Every line of the listing must be reproduced as it stands. Leave the images behind.

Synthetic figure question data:
+ + + +

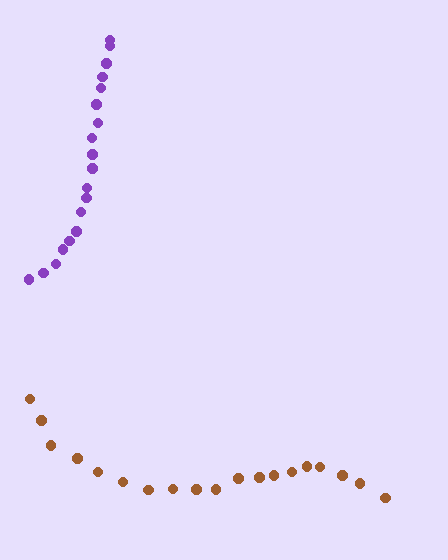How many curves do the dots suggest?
There are 2 distinct paths.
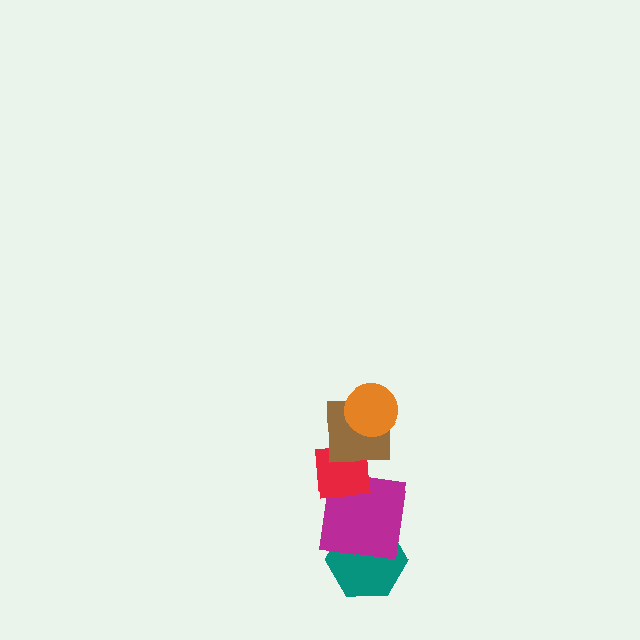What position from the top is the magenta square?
The magenta square is 4th from the top.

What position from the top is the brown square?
The brown square is 2nd from the top.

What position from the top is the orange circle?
The orange circle is 1st from the top.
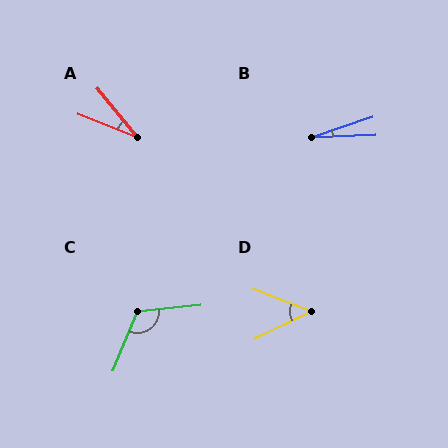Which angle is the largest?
C, at approximately 119 degrees.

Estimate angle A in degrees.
Approximately 29 degrees.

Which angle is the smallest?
B, at approximately 16 degrees.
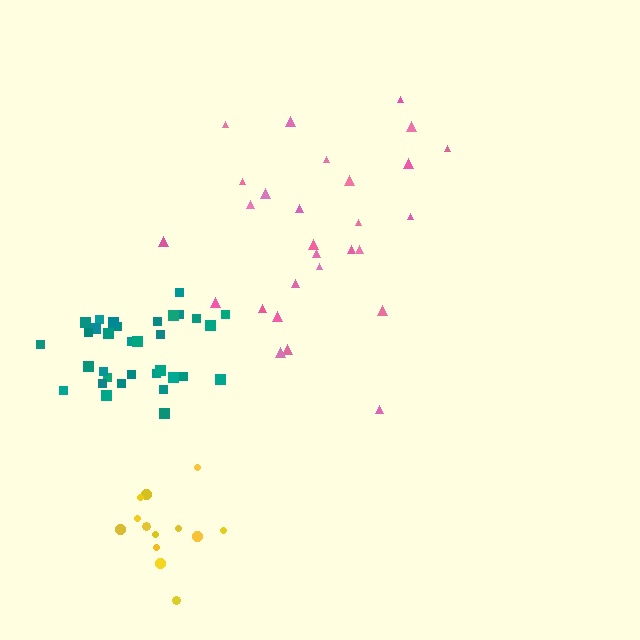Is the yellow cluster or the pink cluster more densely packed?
Yellow.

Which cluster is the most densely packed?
Teal.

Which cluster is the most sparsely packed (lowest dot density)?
Pink.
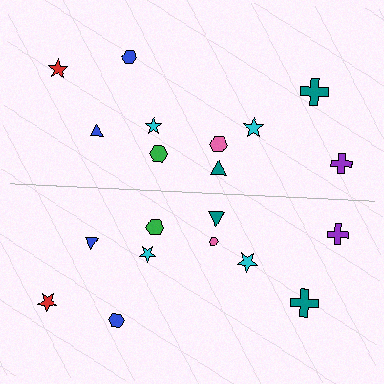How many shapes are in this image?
There are 20 shapes in this image.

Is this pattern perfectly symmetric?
No, the pattern is not perfectly symmetric. The pink hexagon on the bottom side has a different size than its mirror counterpart.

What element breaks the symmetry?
The pink hexagon on the bottom side has a different size than its mirror counterpart.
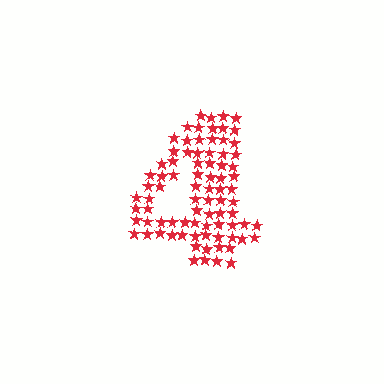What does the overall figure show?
The overall figure shows the digit 4.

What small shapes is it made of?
It is made of small stars.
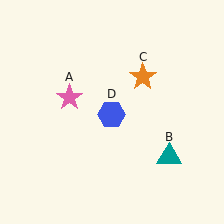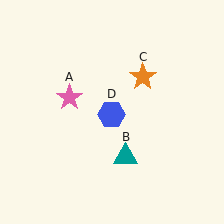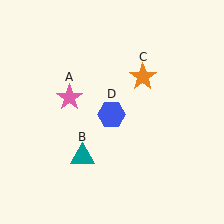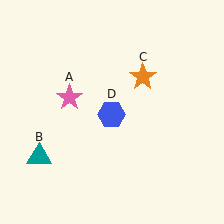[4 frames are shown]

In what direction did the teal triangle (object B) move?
The teal triangle (object B) moved left.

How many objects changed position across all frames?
1 object changed position: teal triangle (object B).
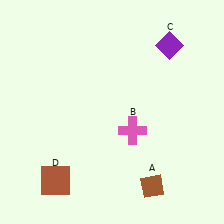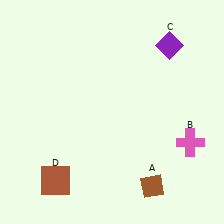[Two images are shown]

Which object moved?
The pink cross (B) moved right.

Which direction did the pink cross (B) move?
The pink cross (B) moved right.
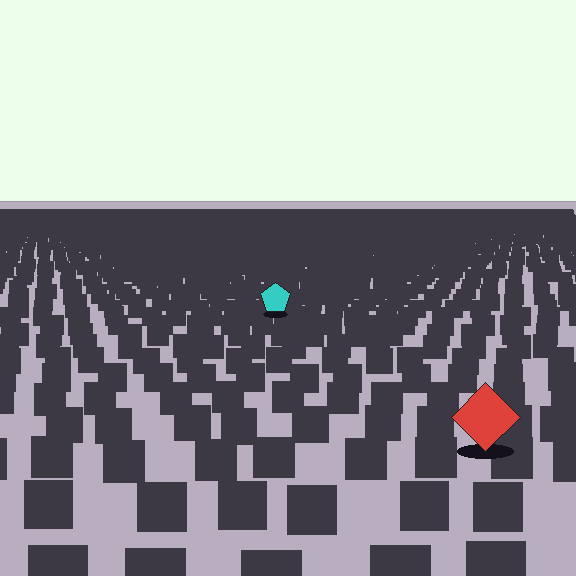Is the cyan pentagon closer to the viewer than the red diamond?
No. The red diamond is closer — you can tell from the texture gradient: the ground texture is coarser near it.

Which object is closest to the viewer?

+ + + +

Result of the exercise:
How many curves do the dots suggest?
There are 2 distinct paths.
What position from the top is the magenta square?
The magenta square is 4th from the top.

What position from the top is the brown square?
The brown square is 2nd from the top.

What position from the top is the orange circle?
The orange circle is 1st from the top.
Which angle is the largest?
C, at approximately 119 degrees.

Estimate angle A in degrees.
Approximately 29 degrees.

Which angle is the smallest?
B, at approximately 16 degrees.
Is the yellow cluster or the pink cluster more densely packed?
Yellow.

Which cluster is the most densely packed?
Teal.

Which cluster is the most sparsely packed (lowest dot density)?
Pink.
How many shapes are in this image?
There are 20 shapes in this image.

Is this pattern perfectly symmetric?
No, the pattern is not perfectly symmetric. The pink hexagon on the bottom side has a different size than its mirror counterpart.

What element breaks the symmetry?
The pink hexagon on the bottom side has a different size than its mirror counterpart.
What does the overall figure show?
The overall figure shows the digit 4.

What small shapes is it made of?
It is made of small stars.
[4 frames are shown]

In what direction did the teal triangle (object B) move?
The teal triangle (object B) moved left.

How many objects changed position across all frames?
1 object changed position: teal triangle (object B).
[Two images are shown]

Which object moved?
The pink cross (B) moved right.

Which direction did the pink cross (B) move?
The pink cross (B) moved right.
Is the cyan pentagon closer to the viewer than the red diamond?
No. The red diamond is closer — you can tell from the texture gradient: the ground texture is coarser near it.

Which object is closest to the viewer?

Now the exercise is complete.